- Goal: Repeat the span of the entries below that starts at the line with "Is this pattern perfectly symmetric?" and ends at the line with "How many shapes are in this image?", nothing more. Skip the pictures.

··· Available records

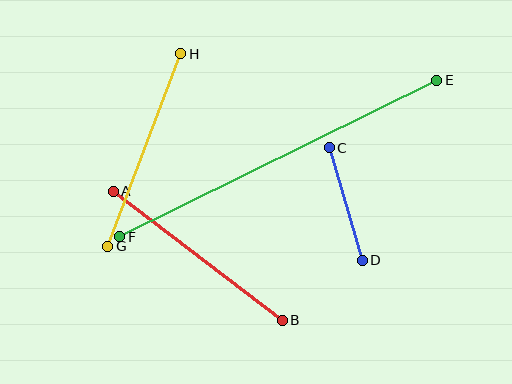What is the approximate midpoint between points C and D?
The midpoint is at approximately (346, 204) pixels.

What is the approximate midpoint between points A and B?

······
··· Available records

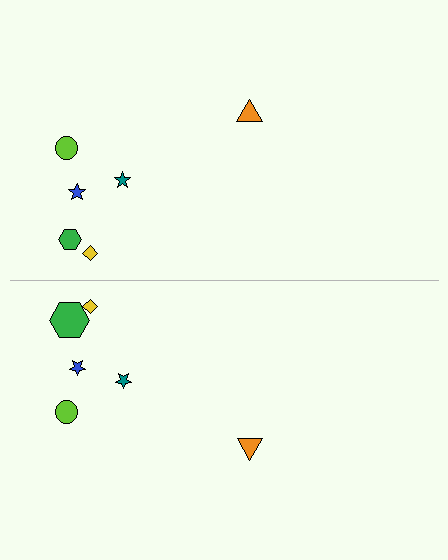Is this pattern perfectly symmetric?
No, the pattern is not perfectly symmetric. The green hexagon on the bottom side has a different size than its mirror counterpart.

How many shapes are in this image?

······

- Correct result:
Is this pattern perfectly symmetric?
No, the pattern is not perfectly symmetric. The green hexagon on the bottom side has a different size than its mirror counterpart.

How many shapes are in this image?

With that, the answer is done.